Problem: Give every line of the data again, unchanged, but with no pictures.

Data lines:

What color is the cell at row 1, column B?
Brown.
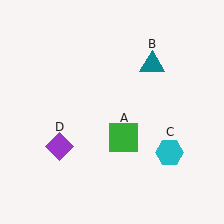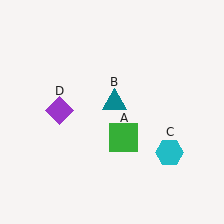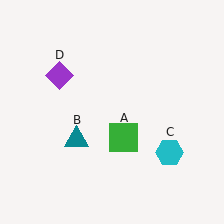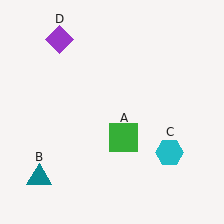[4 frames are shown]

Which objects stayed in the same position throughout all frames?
Green square (object A) and cyan hexagon (object C) remained stationary.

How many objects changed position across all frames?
2 objects changed position: teal triangle (object B), purple diamond (object D).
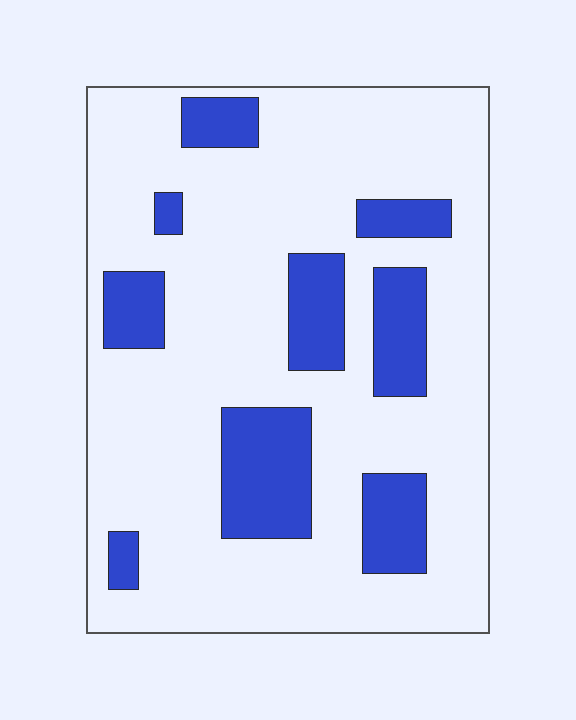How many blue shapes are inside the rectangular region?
9.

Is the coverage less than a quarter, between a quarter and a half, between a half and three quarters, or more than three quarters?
Less than a quarter.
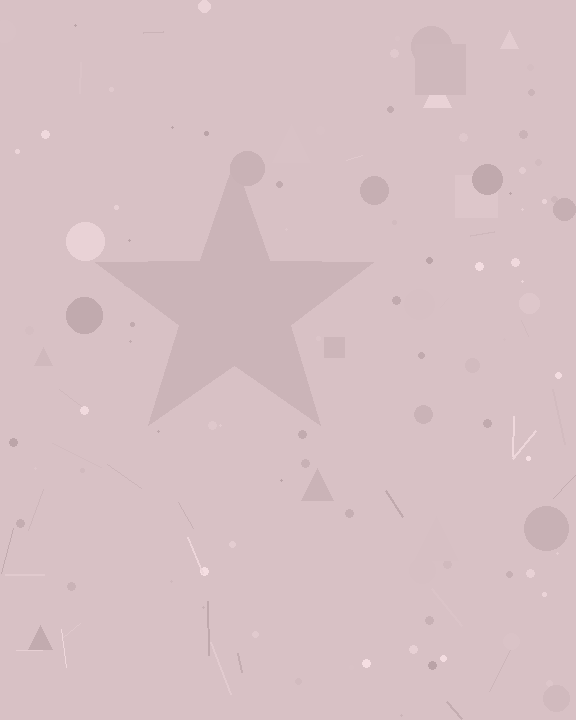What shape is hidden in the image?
A star is hidden in the image.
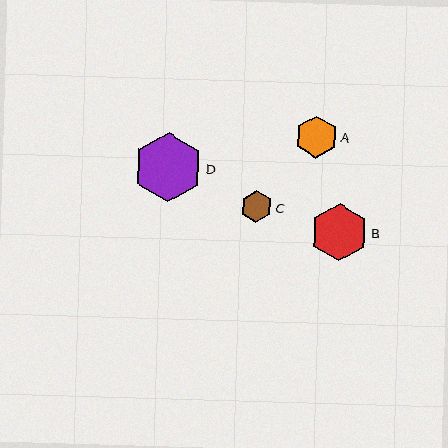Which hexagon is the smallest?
Hexagon C is the smallest with a size of approximately 31 pixels.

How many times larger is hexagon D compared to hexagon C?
Hexagon D is approximately 2.2 times the size of hexagon C.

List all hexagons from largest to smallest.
From largest to smallest: D, B, A, C.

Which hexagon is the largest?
Hexagon D is the largest with a size of approximately 70 pixels.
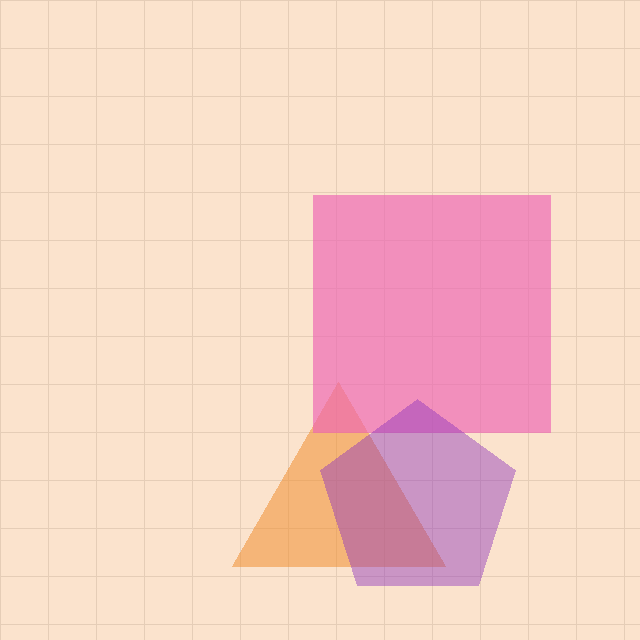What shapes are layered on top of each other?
The layered shapes are: an orange triangle, a pink square, a purple pentagon.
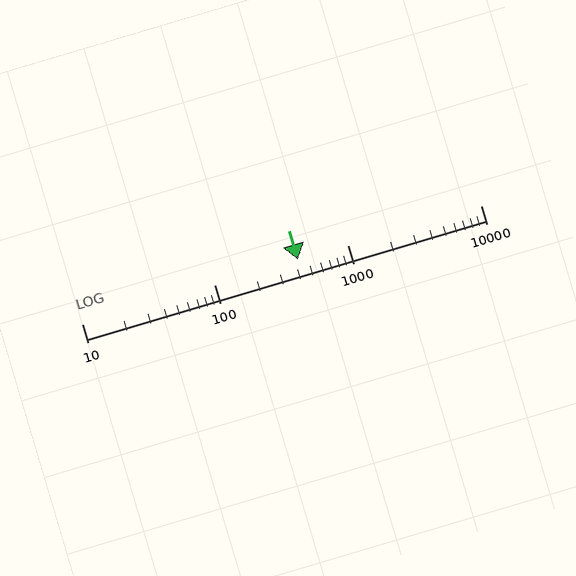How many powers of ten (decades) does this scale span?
The scale spans 3 decades, from 10 to 10000.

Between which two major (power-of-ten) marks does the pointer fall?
The pointer is between 100 and 1000.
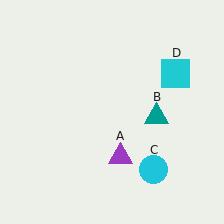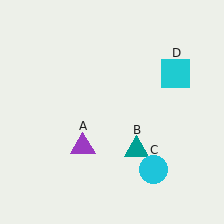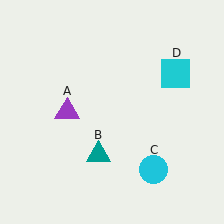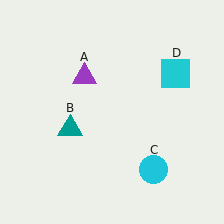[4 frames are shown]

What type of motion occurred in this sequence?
The purple triangle (object A), teal triangle (object B) rotated clockwise around the center of the scene.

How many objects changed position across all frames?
2 objects changed position: purple triangle (object A), teal triangle (object B).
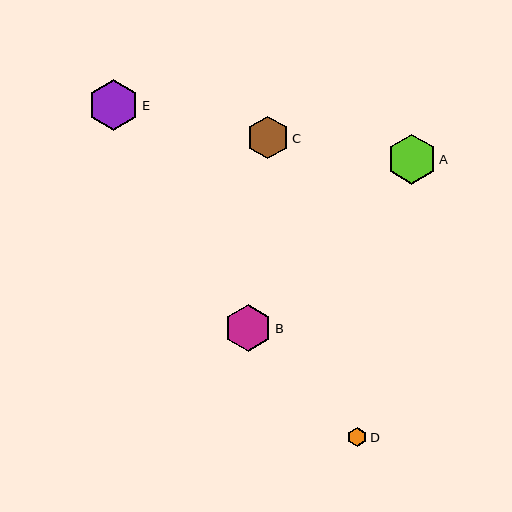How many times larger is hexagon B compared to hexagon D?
Hexagon B is approximately 2.5 times the size of hexagon D.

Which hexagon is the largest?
Hexagon E is the largest with a size of approximately 51 pixels.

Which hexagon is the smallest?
Hexagon D is the smallest with a size of approximately 19 pixels.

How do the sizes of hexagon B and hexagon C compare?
Hexagon B and hexagon C are approximately the same size.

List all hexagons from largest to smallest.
From largest to smallest: E, A, B, C, D.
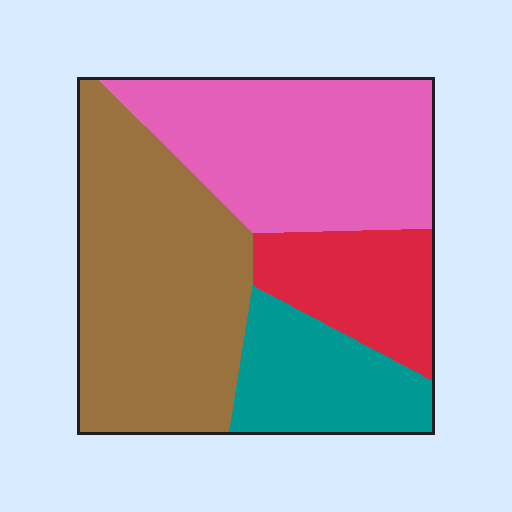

Written solution:
What color is the cell at row 1, column B?
Brown.
[4 frames are shown]

Which objects stayed in the same position throughout all frames?
Green square (object A) and cyan hexagon (object C) remained stationary.

How many objects changed position across all frames?
2 objects changed position: teal triangle (object B), purple diamond (object D).
How many blue shapes are inside the rectangular region?
9.

Is the coverage less than a quarter, between a quarter and a half, between a half and three quarters, or more than three quarters?
Less than a quarter.
What shape is hidden in the image?
A star is hidden in the image.
Which hexagon is the smallest?
Hexagon C is the smallest with a size of approximately 31 pixels.

How many times larger is hexagon D compared to hexagon C?
Hexagon D is approximately 2.2 times the size of hexagon C.

List all hexagons from largest to smallest.
From largest to smallest: D, B, A, C.

Which hexagon is the largest?
Hexagon D is the largest with a size of approximately 70 pixels.
What shapes are layered on top of each other?
The layered shapes are: an orange triangle, a pink square, a purple pentagon.
How many powers of ten (decades) does this scale span?
The scale spans 3 decades, from 10 to 10000.

Between which two major (power-of-ten) marks does the pointer fall?
The pointer is between 100 and 1000.
[4 frames are shown]

What type of motion occurred in this sequence?
The purple triangle (object A), teal triangle (object B) rotated clockwise around the center of the scene.

How many objects changed position across all frames?
2 objects changed position: purple triangle (object A), teal triangle (object B).
How many times larger is hexagon B compared to hexagon D?
Hexagon B is approximately 2.5 times the size of hexagon D.

Which hexagon is the largest?
Hexagon E is the largest with a size of approximately 51 pixels.

Which hexagon is the smallest?
Hexagon D is the smallest with a size of approximately 19 pixels.

How do the sizes of hexagon B and hexagon C compare?
Hexagon B and hexagon C are approximately the same size.

List all hexagons from largest to smallest.
From largest to smallest: E, A, B, C, D.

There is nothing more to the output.